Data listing
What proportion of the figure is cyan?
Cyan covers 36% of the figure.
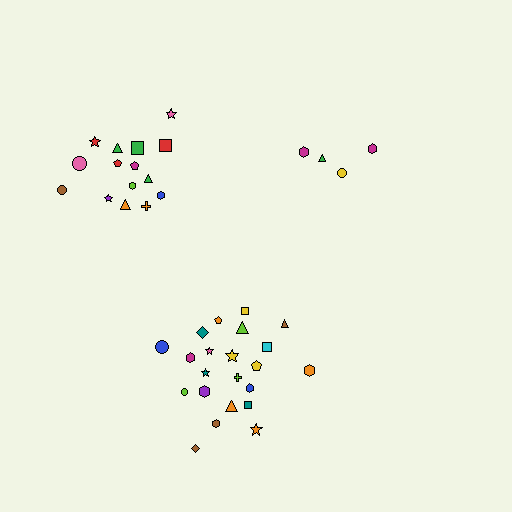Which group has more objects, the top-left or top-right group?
The top-left group.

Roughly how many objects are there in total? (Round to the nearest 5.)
Roughly 40 objects in total.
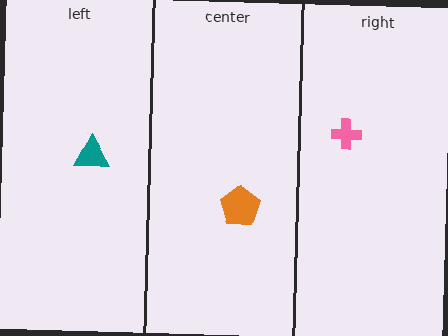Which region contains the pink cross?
The right region.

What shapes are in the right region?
The pink cross.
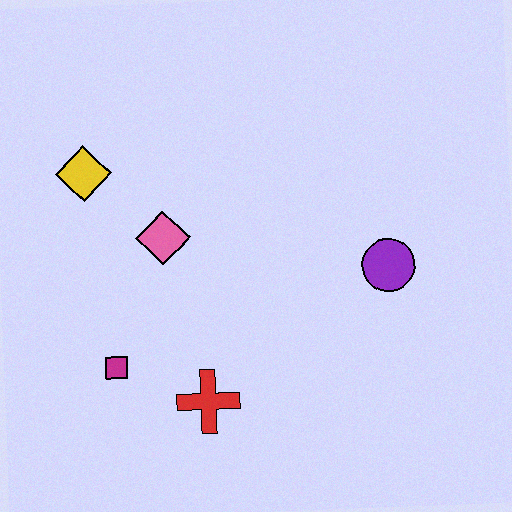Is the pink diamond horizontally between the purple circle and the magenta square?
Yes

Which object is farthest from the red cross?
The yellow diamond is farthest from the red cross.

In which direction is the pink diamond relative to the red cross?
The pink diamond is above the red cross.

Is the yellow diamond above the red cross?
Yes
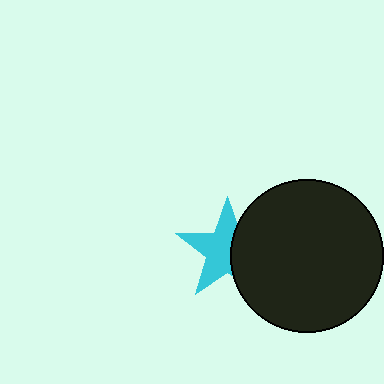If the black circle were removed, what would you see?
You would see the complete cyan star.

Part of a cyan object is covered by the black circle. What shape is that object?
It is a star.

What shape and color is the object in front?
The object in front is a black circle.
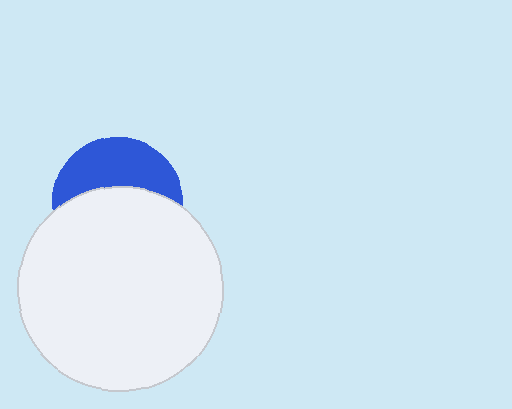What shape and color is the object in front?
The object in front is a white circle.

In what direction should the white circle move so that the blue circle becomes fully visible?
The white circle should move down. That is the shortest direction to clear the overlap and leave the blue circle fully visible.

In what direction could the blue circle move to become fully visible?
The blue circle could move up. That would shift it out from behind the white circle entirely.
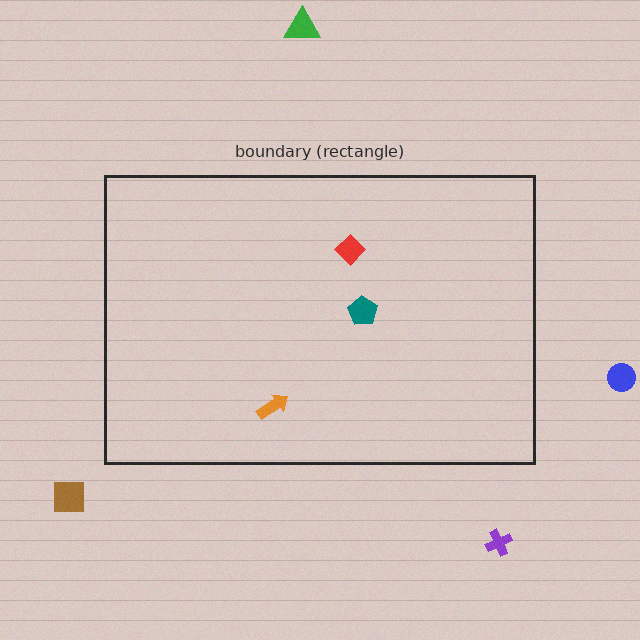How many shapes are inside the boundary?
3 inside, 4 outside.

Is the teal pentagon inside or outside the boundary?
Inside.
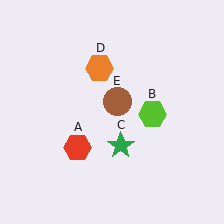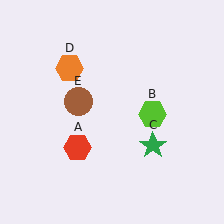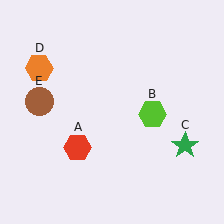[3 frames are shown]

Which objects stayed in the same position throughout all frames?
Red hexagon (object A) and lime hexagon (object B) remained stationary.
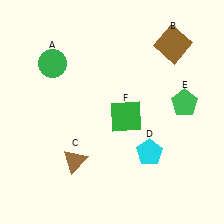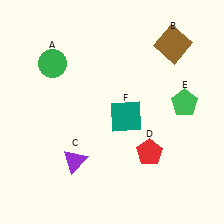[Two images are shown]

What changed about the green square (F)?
In Image 1, F is green. In Image 2, it changed to teal.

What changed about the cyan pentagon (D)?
In Image 1, D is cyan. In Image 2, it changed to red.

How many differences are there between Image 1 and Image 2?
There are 3 differences between the two images.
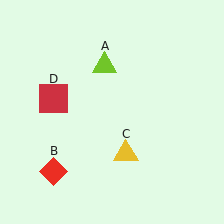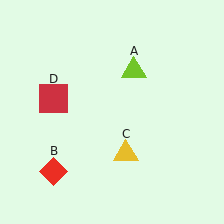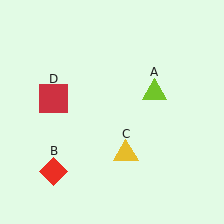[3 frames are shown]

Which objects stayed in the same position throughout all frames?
Red diamond (object B) and yellow triangle (object C) and red square (object D) remained stationary.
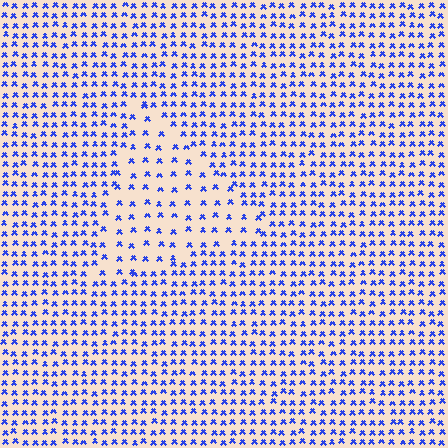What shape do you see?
I see a triangle.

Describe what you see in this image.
The image contains small blue elements arranged at two different densities. A triangle-shaped region is visible where the elements are less densely packed than the surrounding area.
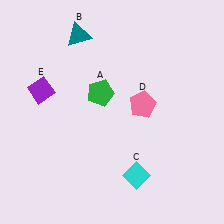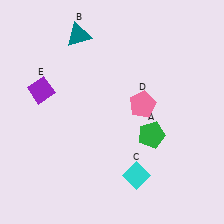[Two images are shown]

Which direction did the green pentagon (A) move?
The green pentagon (A) moved down and to the right.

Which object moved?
The green pentagon (A) moved down and to the right.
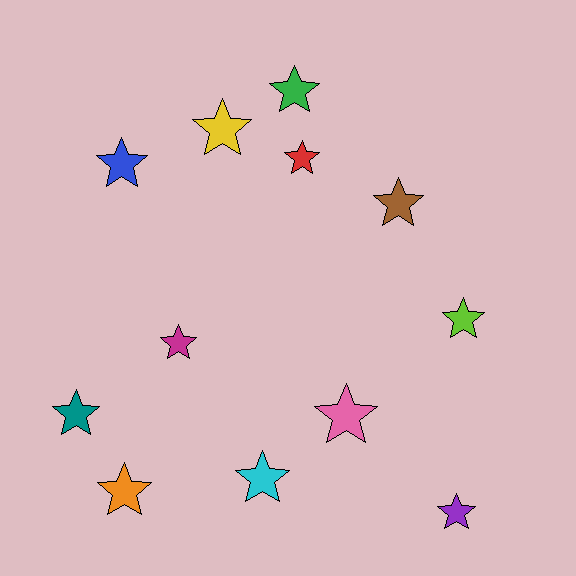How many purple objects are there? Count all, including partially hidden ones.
There is 1 purple object.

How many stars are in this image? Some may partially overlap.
There are 12 stars.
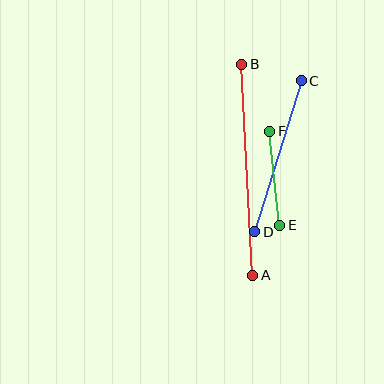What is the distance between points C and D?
The distance is approximately 158 pixels.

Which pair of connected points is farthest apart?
Points A and B are farthest apart.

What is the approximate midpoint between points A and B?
The midpoint is at approximately (247, 170) pixels.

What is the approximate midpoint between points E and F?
The midpoint is at approximately (275, 178) pixels.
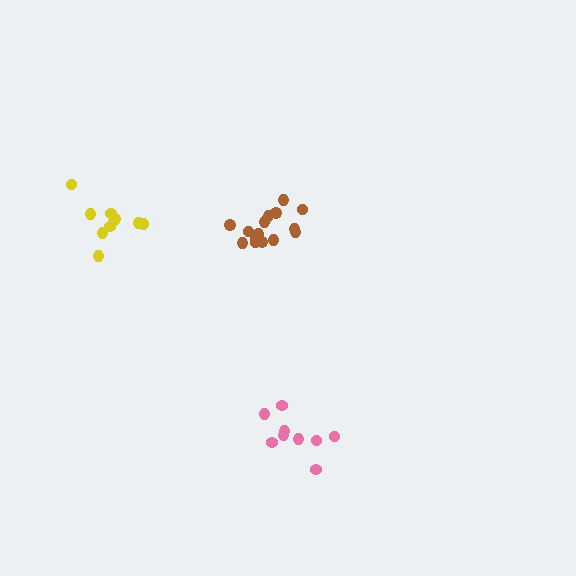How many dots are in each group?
Group 1: 15 dots, Group 2: 9 dots, Group 3: 10 dots (34 total).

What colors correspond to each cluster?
The clusters are colored: brown, pink, yellow.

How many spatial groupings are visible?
There are 3 spatial groupings.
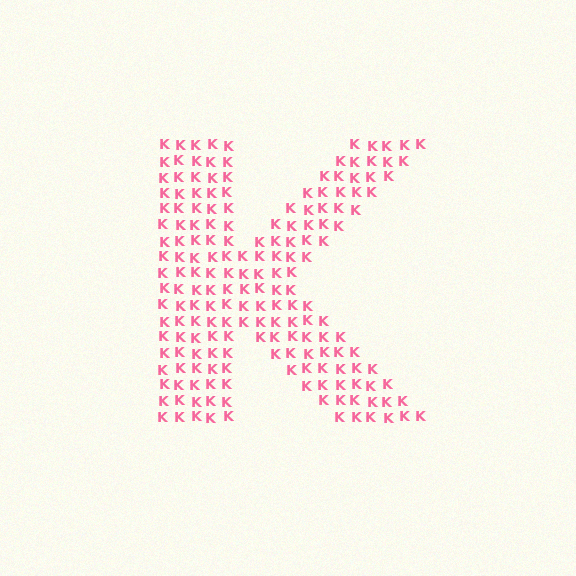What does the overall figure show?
The overall figure shows the letter K.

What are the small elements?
The small elements are letter K's.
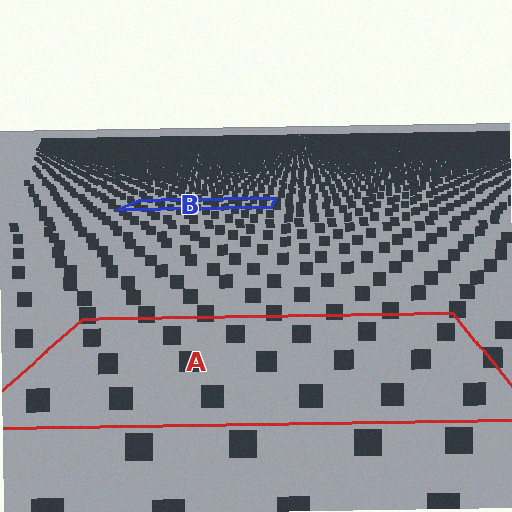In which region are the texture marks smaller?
The texture marks are smaller in region B, because it is farther away.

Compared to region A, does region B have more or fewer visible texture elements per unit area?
Region B has more texture elements per unit area — they are packed more densely because it is farther away.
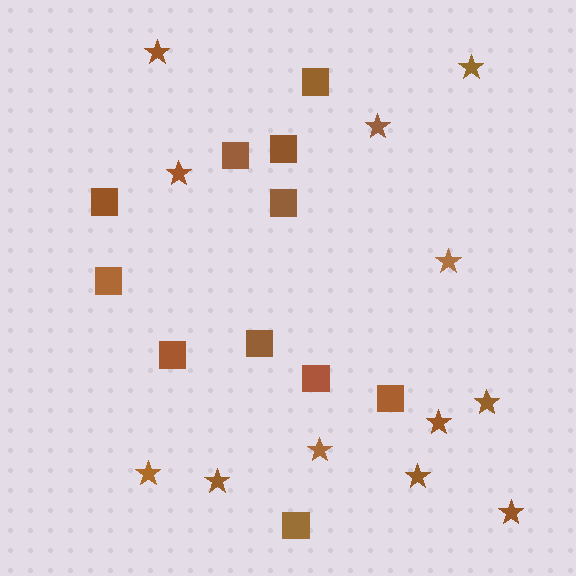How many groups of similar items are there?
There are 2 groups: one group of stars (12) and one group of squares (11).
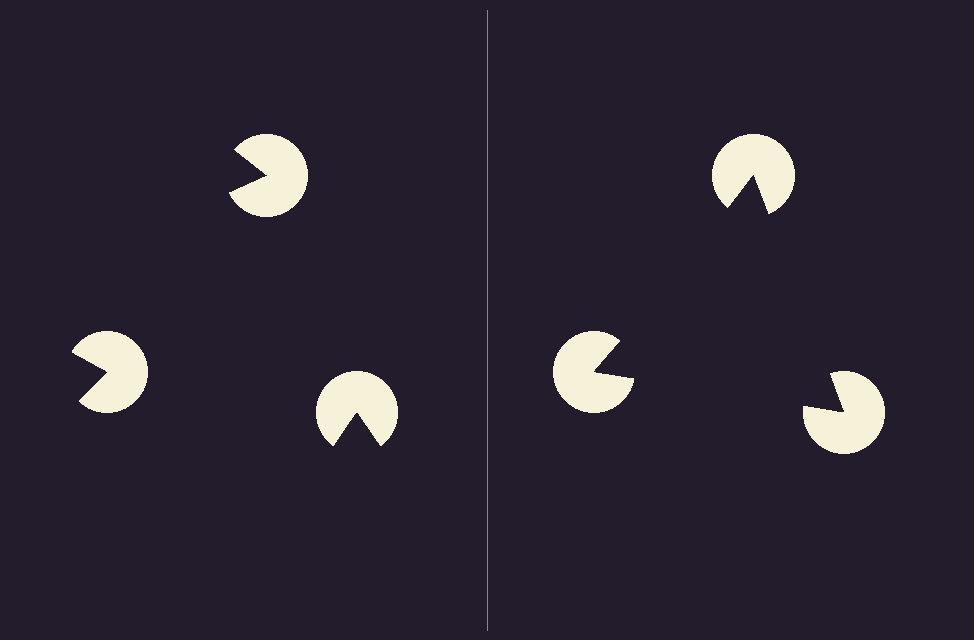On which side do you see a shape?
An illusory triangle appears on the right side. On the left side the wedge cuts are rotated, so no coherent shape forms.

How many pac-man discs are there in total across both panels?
6 — 3 on each side.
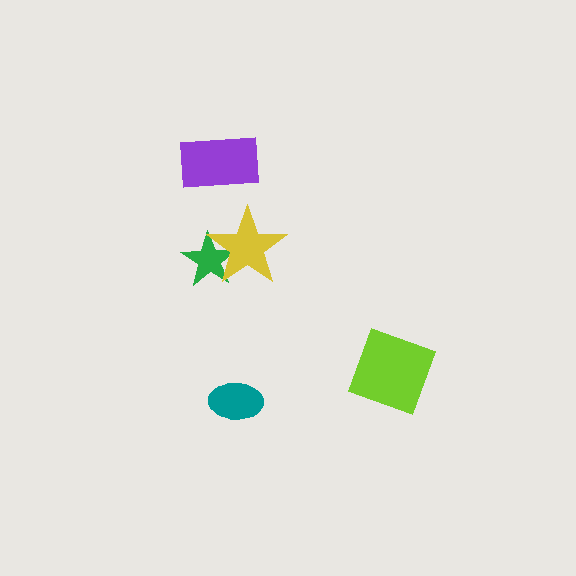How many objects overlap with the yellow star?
1 object overlaps with the yellow star.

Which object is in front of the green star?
The yellow star is in front of the green star.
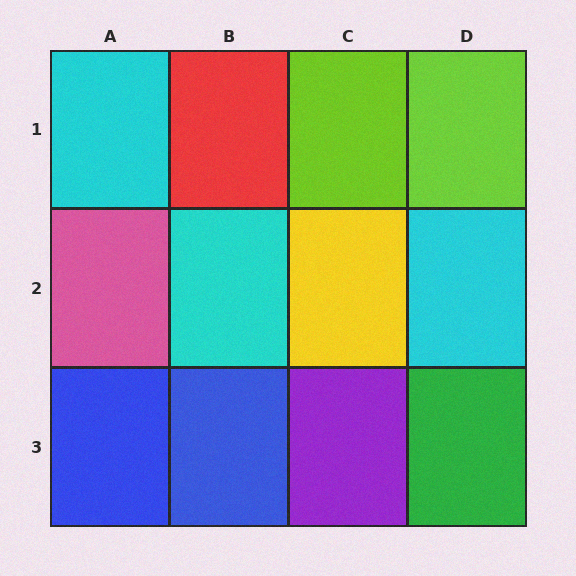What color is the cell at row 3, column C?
Purple.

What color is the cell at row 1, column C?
Lime.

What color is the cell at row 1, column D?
Lime.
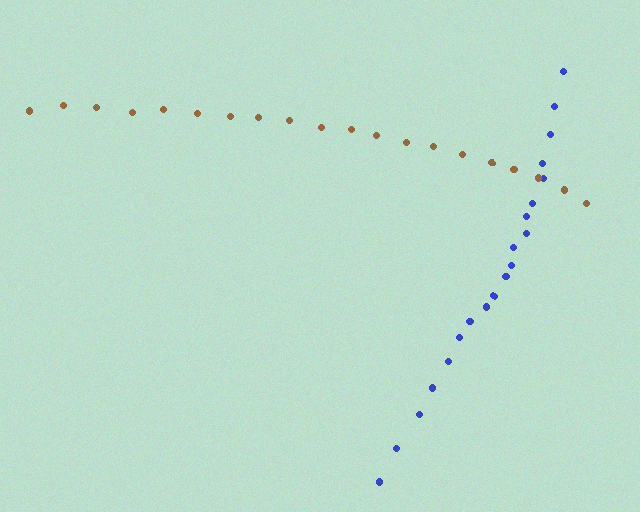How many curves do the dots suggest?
There are 2 distinct paths.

### BRIEF
Except for the pictures, reproduce every line exactly.

### WRITTEN SOLUTION
What proportion of the figure is cyan?
Cyan covers 36% of the figure.
Which group has more objects, the top-left or top-right group?
The top-left group.

Roughly how many objects are there in total? (Round to the nearest 5.)
Roughly 40 objects in total.
Which region contains the pink cross?
The right region.

What shapes are in the right region?
The pink cross.
Is the pink diamond horizontally between the purple circle and the magenta square?
Yes

Which object is farthest from the red cross?
The yellow diamond is farthest from the red cross.

In which direction is the pink diamond relative to the red cross?
The pink diamond is above the red cross.

Is the yellow diamond above the red cross?
Yes
If the black circle were removed, what would you see?
You would see the complete cyan star.

Part of a cyan object is covered by the black circle. What shape is that object?
It is a star.

What shape and color is the object in front?
The object in front is a black circle.
What shape and color is the object in front?
The object in front is a white circle.

In what direction should the white circle move so that the blue circle becomes fully visible?
The white circle should move down. That is the shortest direction to clear the overlap and leave the blue circle fully visible.

In what direction could the blue circle move to become fully visible?
The blue circle could move up. That would shift it out from behind the white circle entirely.
How many shapes are inside the boundary?
3 inside, 4 outside.

Is the teal pentagon inside or outside the boundary?
Inside.
[3 frames are shown]

Which objects stayed in the same position throughout all frames?
Red hexagon (object A) and lime hexagon (object B) remained stationary.
[Two images are shown]

What changed about the green square (F)?
In Image 1, F is green. In Image 2, it changed to teal.

What changed about the cyan pentagon (D)?
In Image 1, D is cyan. In Image 2, it changed to red.

How many differences are there between Image 1 and Image 2?
There are 3 differences between the two images.
[3 frames are shown]

Which objects stayed in the same position throughout all frames?
Red diamond (object B) and yellow triangle (object C) and red square (object D) remained stationary.
What shape do you see?
I see a triangle.

Describe what you see in this image.
The image contains small blue elements arranged at two different densities. A triangle-shaped region is visible where the elements are less densely packed than the surrounding area.
[Two images are shown]

Which direction did the green pentagon (A) move?
The green pentagon (A) moved down and to the right.

Which object moved?
The green pentagon (A) moved down and to the right.
How many purple objects are there? Count all, including partially hidden ones.
There is 1 purple object.

How many stars are in this image? Some may partially overlap.
There are 12 stars.
What is the distance between points C and D?
The distance is approximately 158 pixels.

Which pair of connected points is farthest apart?
Points A and B are farthest apart.

What is the approximate midpoint between points A and B?
The midpoint is at approximately (247, 170) pixels.

What is the approximate midpoint between points E and F?
The midpoint is at approximately (275, 178) pixels.
How many dots are in each group?
Group 1: 15 dots, Group 2: 9 dots, Group 3: 10 dots (34 total).

What colors correspond to each cluster?
The clusters are colored: brown, pink, yellow.

How many spatial groupings are visible?
There are 3 spatial groupings.
What does the overall figure show?
The overall figure shows the letter K.

What are the small elements?
The small elements are letter K's.
In which region are the texture marks smaller?
The texture marks are smaller in region B, because it is farther away.

Compared to region A, does region B have more or fewer visible texture elements per unit area?
Region B has more texture elements per unit area — they are packed more densely because it is farther away.
How many groups of similar items are there?
There are 2 groups: one group of stars (12) and one group of squares (11).
On which side do you see a shape?
An illusory triangle appears on the right side. On the left side the wedge cuts are rotated, so no coherent shape forms.

How many pac-man discs are there in total across both panels?
6 — 3 on each side.
How many objects overlap with the yellow star?
1 object overlaps with the yellow star.

Which object is in front of the green star?
The yellow star is in front of the green star.
What color is the cell at row 3, column C?
Purple.

What color is the cell at row 1, column C?
Lime.

What color is the cell at row 1, column D?
Lime.
How many curves do the dots suggest?
There are 2 distinct paths.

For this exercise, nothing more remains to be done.